Start of RECORDS FOR THE EXERCISE

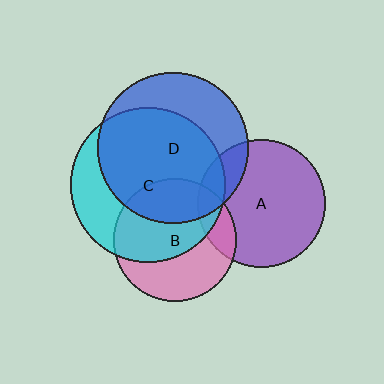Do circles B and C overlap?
Yes.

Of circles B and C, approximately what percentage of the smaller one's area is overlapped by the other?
Approximately 55%.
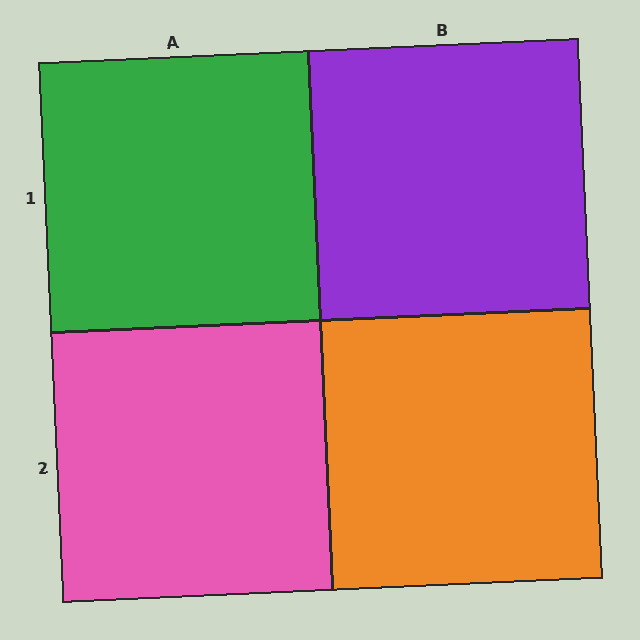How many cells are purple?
1 cell is purple.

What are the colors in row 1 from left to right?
Green, purple.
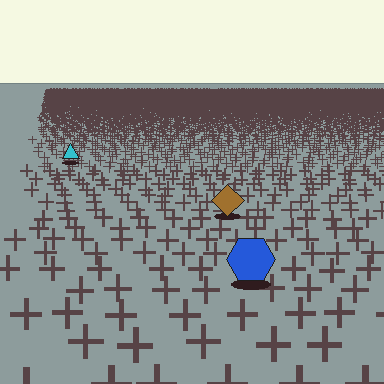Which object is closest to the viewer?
The blue hexagon is closest. The texture marks near it are larger and more spread out.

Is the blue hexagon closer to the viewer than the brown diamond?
Yes. The blue hexagon is closer — you can tell from the texture gradient: the ground texture is coarser near it.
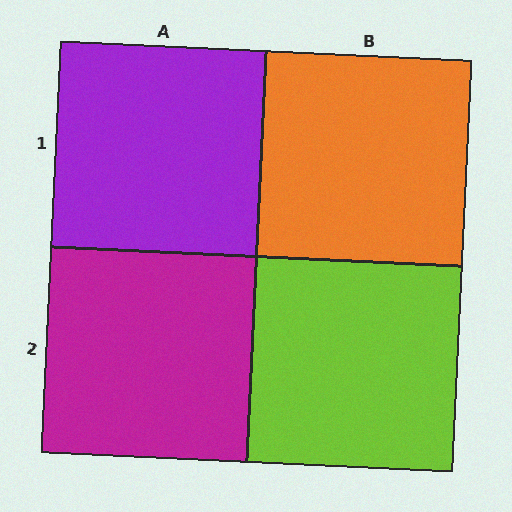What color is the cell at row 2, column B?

End of RECORDS FOR THE EXERCISE

REQUIRED WORK » Return the listing above word for word. Keep the images out.

EXERCISE RESULT »
Do circles B and C overlap?
Yes.

Of circles B and C, approximately what percentage of the smaller one's area is overlapped by the other?
Approximately 55%.
How many cells are purple?
1 cell is purple.

What are the colors in row 1 from left to right?
Green, purple.
Which object is closest to the viewer?
The blue hexagon is closest. The texture marks near it are larger and more spread out.

Is the blue hexagon closer to the viewer than the brown diamond?
Yes. The blue hexagon is closer — you can tell from the texture gradient: the ground texture is coarser near it.
What color is the cell at row 2, column B?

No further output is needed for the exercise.